§ Material shown:
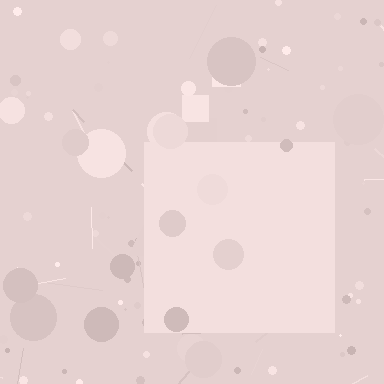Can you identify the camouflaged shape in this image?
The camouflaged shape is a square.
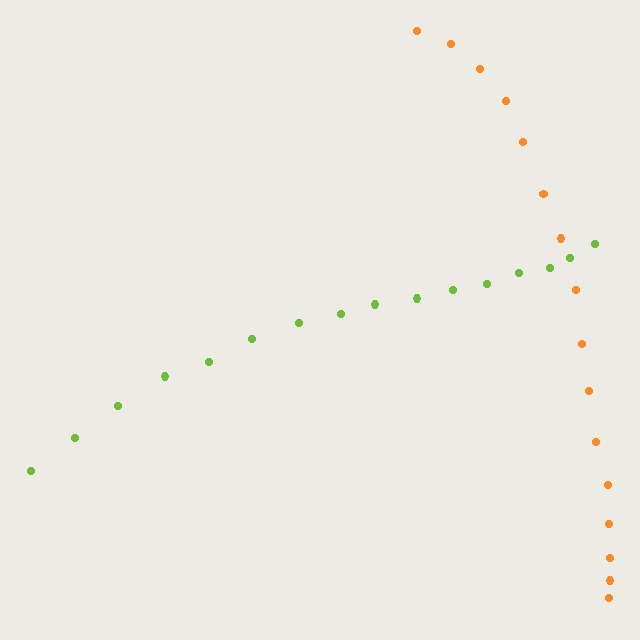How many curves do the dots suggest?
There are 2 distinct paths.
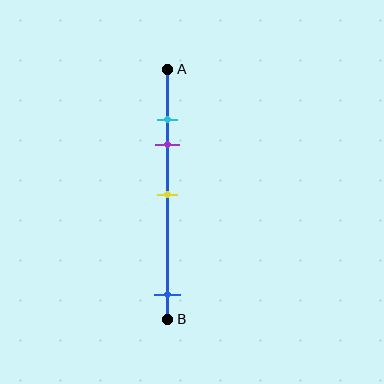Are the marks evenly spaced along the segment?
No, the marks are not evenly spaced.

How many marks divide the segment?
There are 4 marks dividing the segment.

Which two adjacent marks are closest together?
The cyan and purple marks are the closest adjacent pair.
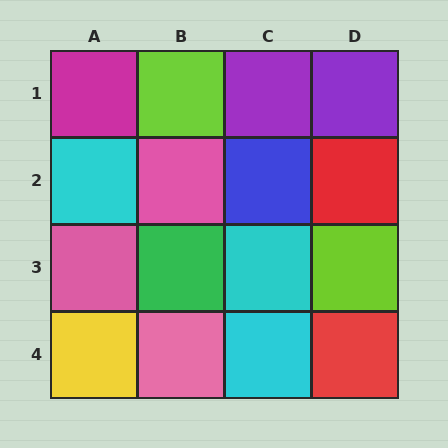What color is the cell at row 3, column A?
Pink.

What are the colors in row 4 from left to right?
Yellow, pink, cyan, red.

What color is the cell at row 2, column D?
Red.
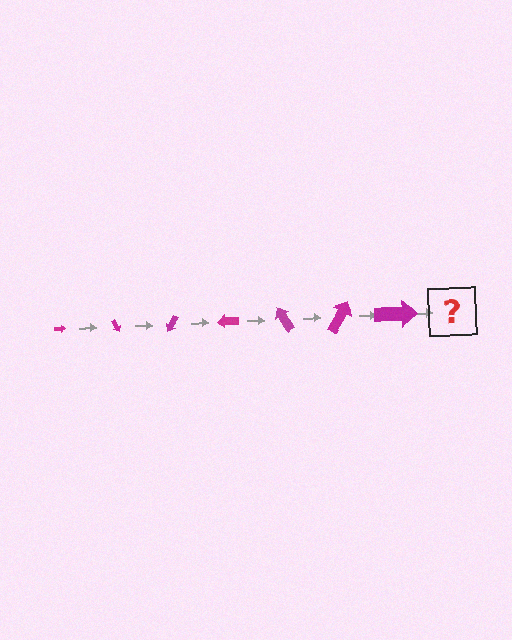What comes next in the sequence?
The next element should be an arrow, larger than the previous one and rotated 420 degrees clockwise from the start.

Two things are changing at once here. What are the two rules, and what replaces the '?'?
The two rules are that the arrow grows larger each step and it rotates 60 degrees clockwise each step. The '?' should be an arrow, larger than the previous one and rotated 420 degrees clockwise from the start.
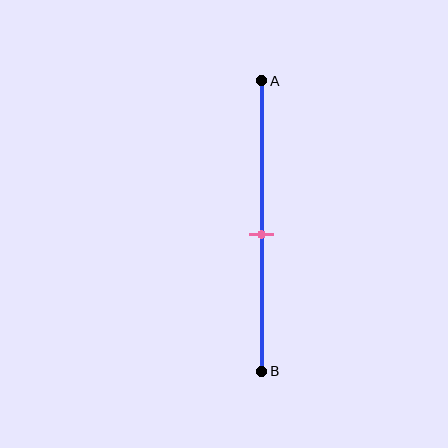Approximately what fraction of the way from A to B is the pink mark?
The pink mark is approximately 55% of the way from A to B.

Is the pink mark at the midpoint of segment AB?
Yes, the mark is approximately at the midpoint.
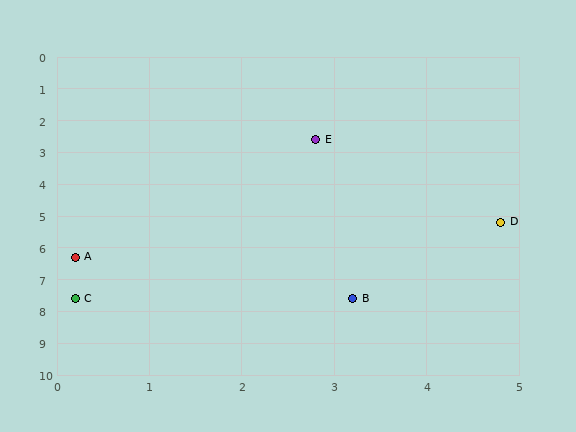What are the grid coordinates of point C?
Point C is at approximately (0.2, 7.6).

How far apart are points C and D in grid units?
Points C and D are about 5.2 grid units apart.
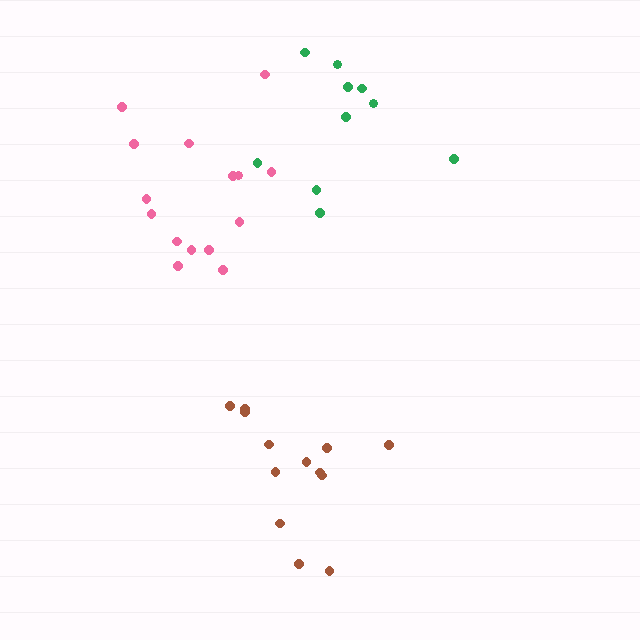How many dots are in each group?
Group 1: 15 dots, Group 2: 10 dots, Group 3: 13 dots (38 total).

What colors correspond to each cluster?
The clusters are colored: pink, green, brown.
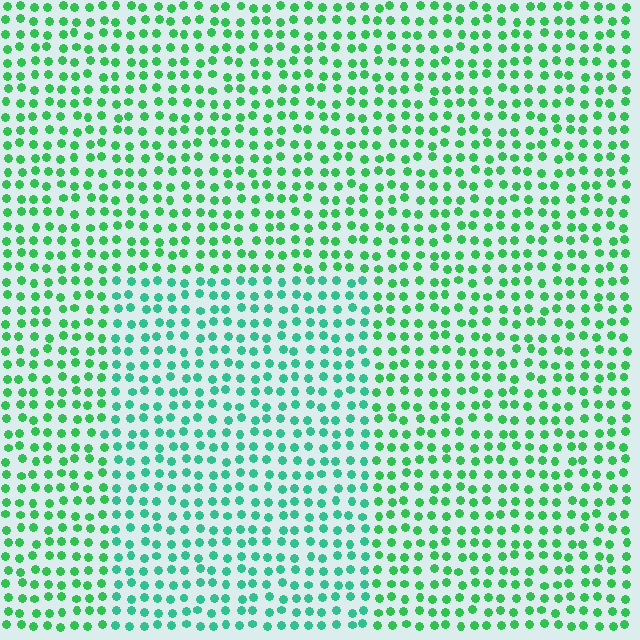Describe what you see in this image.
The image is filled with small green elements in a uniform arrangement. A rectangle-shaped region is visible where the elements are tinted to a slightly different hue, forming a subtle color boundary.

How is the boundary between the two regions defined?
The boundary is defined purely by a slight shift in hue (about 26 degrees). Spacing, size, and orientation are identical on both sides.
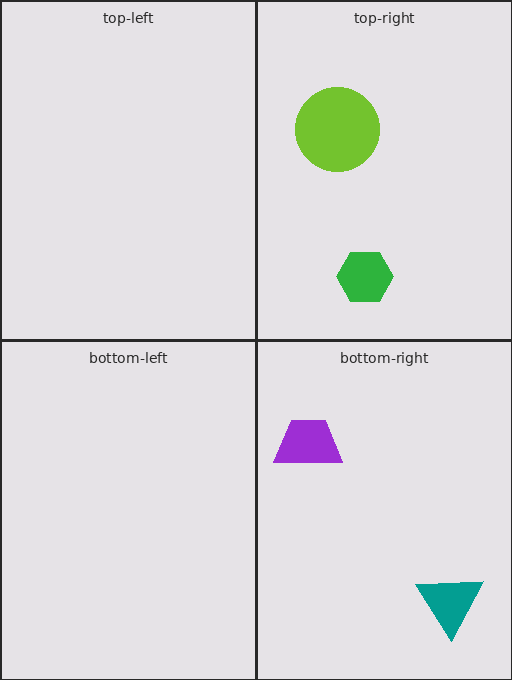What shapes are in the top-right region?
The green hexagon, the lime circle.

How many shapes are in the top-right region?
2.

§ Problem details:
Every record gets retyped exactly; no picture goes into the copy.

§ Right answer:
Can you identify the camouflaged shape in this image?
The camouflaged shape is a square.
How many curves do the dots suggest?
There are 2 distinct paths.
Are the marks evenly spaced along the segment?
No, the marks are not evenly spaced.

How many marks divide the segment?
There are 4 marks dividing the segment.

Which two adjacent marks are closest together?
The cyan and purple marks are the closest adjacent pair.
What color is the cell at row 3, column A?
Pink.

What are the colors in row 4 from left to right?
Yellow, pink, cyan, red.

What color is the cell at row 2, column D?
Red.
What comes next in the sequence?
The next element should be an arrow, larger than the previous one and rotated 420 degrees clockwise from the start.

Two things are changing at once here. What are the two rules, and what replaces the '?'?
The two rules are that the arrow grows larger each step and it rotates 60 degrees clockwise each step. The '?' should be an arrow, larger than the previous one and rotated 420 degrees clockwise from the start.
Approximately what fraction of the way from A to B is the pink mark?
The pink mark is approximately 55% of the way from A to B.

Is the pink mark at the midpoint of segment AB?
Yes, the mark is approximately at the midpoint.
What are the grid coordinates of point C?
Point C is at approximately (0.2, 7.6).

How far apart are points C and D in grid units?
Points C and D are about 5.2 grid units apart.
How many dots are in each group?
Group 1: 15 dots, Group 2: 10 dots, Group 3: 13 dots (38 total).

What colors correspond to each cluster?
The clusters are colored: pink, green, brown.
Describe what you see in this image.
The image is filled with small green elements in a uniform arrangement. A rectangle-shaped region is visible where the elements are tinted to a slightly different hue, forming a subtle color boundary.

How is the boundary between the two regions defined?
The boundary is defined purely by a slight shift in hue (about 26 degrees). Spacing, size, and orientation are identical on both sides.
What shapes are in the top-right region?
The green hexagon, the lime circle.

How many shapes are in the top-right region?
2.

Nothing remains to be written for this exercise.